# REQUIRED TASK:
Every line of the records must be repeated exactly; pictures stay out.

Stored items from a collection
↓↓↓
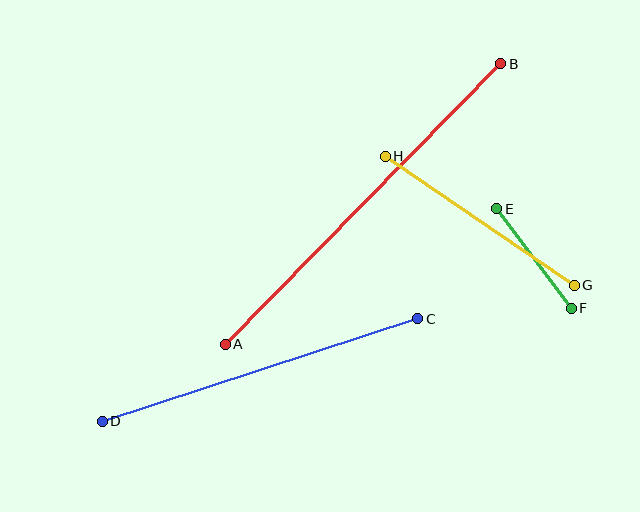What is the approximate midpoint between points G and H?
The midpoint is at approximately (480, 221) pixels.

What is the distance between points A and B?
The distance is approximately 393 pixels.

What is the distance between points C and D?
The distance is approximately 332 pixels.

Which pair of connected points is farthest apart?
Points A and B are farthest apart.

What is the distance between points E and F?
The distance is approximately 124 pixels.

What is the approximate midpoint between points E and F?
The midpoint is at approximately (534, 258) pixels.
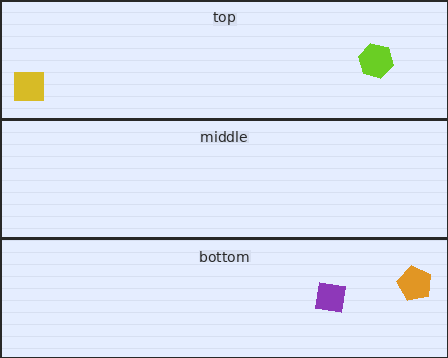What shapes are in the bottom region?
The purple square, the orange pentagon.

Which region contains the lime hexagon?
The top region.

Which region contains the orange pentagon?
The bottom region.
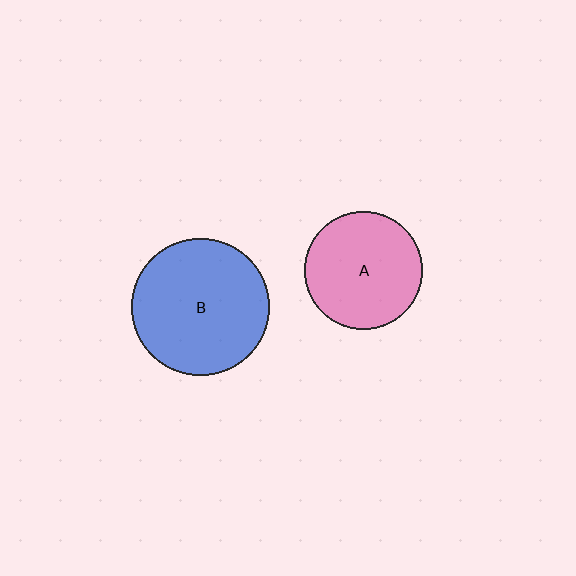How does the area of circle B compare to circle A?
Approximately 1.4 times.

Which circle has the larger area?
Circle B (blue).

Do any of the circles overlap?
No, none of the circles overlap.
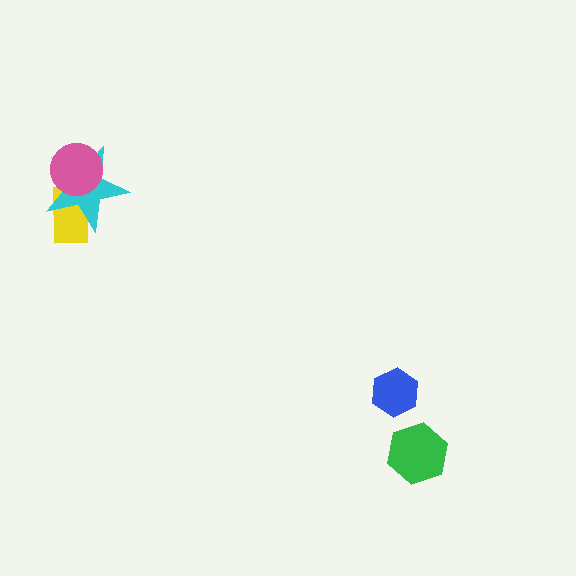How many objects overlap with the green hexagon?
0 objects overlap with the green hexagon.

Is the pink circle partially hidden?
No, no other shape covers it.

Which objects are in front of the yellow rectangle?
2 objects cover part of the yellow rectangle: the cyan star and the pink circle.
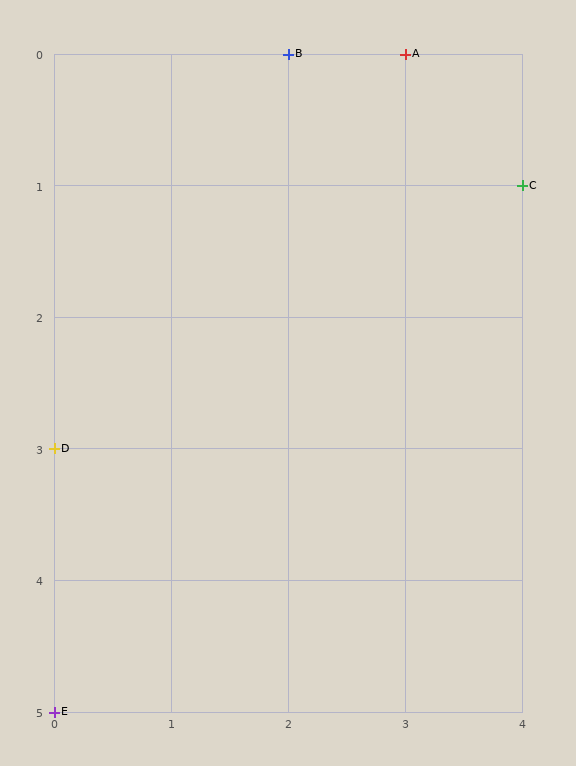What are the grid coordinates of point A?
Point A is at grid coordinates (3, 0).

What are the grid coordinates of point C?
Point C is at grid coordinates (4, 1).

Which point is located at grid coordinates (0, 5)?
Point E is at (0, 5).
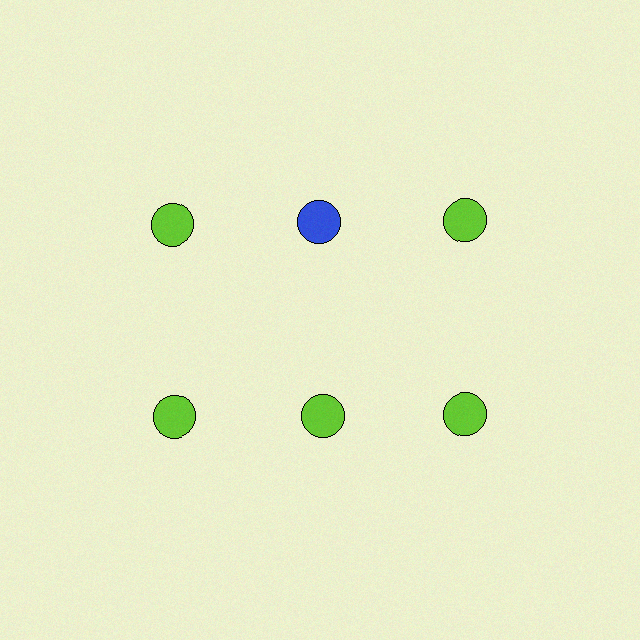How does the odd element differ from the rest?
It has a different color: blue instead of lime.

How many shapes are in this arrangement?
There are 6 shapes arranged in a grid pattern.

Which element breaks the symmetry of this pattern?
The blue circle in the top row, center column breaks the symmetry. All other shapes are lime circles.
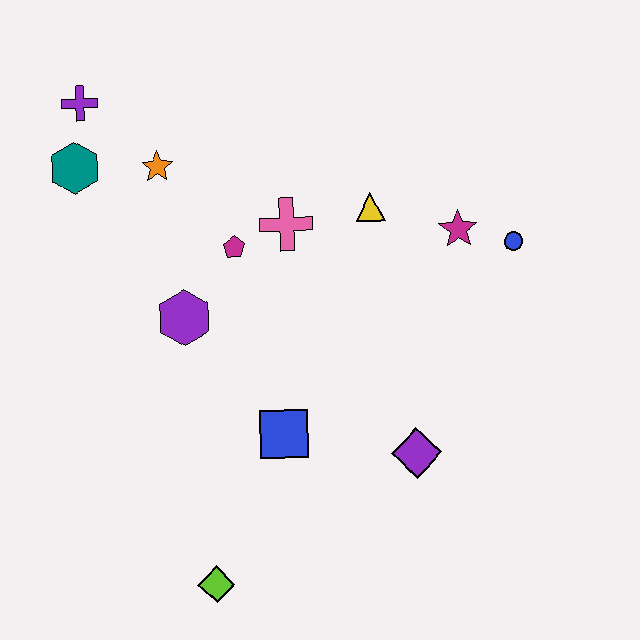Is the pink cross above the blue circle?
Yes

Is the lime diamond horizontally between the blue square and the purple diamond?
No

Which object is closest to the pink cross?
The magenta pentagon is closest to the pink cross.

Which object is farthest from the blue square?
The purple cross is farthest from the blue square.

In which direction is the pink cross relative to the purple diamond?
The pink cross is above the purple diamond.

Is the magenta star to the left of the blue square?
No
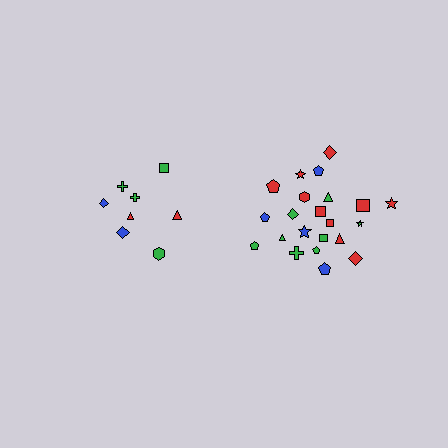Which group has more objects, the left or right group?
↑↑↑
# COMPLETE OUTPUT:
What is the approximate midpoint between points G and H?
The midpoint is at approximately (480, 221) pixels.

What is the distance between points A and B?
The distance is approximately 393 pixels.

What is the distance between points C and D?
The distance is approximately 332 pixels.

Which pair of connected points is farthest apart?
Points A and B are farthest apart.

What is the distance between points E and F?
The distance is approximately 124 pixels.

What is the approximate midpoint between points E and F?
The midpoint is at approximately (534, 258) pixels.
What shapes are in the bottom region?
The purple square, the orange pentagon.

Which region contains the lime hexagon?
The top region.

Which region contains the orange pentagon?
The bottom region.
How does the area of circle B compare to circle A?
Approximately 1.4 times.

Which circle has the larger area?
Circle B (blue).

Do any of the circles overlap?
No, none of the circles overlap.
How many objects overlap with the green hexagon?
0 objects overlap with the green hexagon.

Is the pink circle partially hidden?
No, no other shape covers it.

Which objects are in front of the yellow rectangle?
2 objects cover part of the yellow rectangle: the cyan star and the pink circle.
What are the grid coordinates of point A?
Point A is at grid coordinates (3, 0).

What are the grid coordinates of point C?
Point C is at grid coordinates (4, 1).

Which point is located at grid coordinates (0, 5)?
Point E is at (0, 5).
How does the odd element differ from the rest?
It has a different color: blue instead of lime.

How many shapes are in this arrangement?
There are 6 shapes arranged in a grid pattern.

Which element breaks the symmetry of this pattern?
The blue circle in the top row, center column breaks the symmetry. All other shapes are lime circles.
Is the pink cross above the blue circle?
Yes

Is the lime diamond horizontally between the blue square and the purple diamond?
No

Which object is closest to the pink cross?
The magenta pentagon is closest to the pink cross.

Which object is farthest from the blue square?
The purple cross is farthest from the blue square.

In which direction is the pink cross relative to the purple diamond?
The pink cross is above the purple diamond.

Is the magenta star to the left of the blue square?
No
Which group has more objects, the left or right group?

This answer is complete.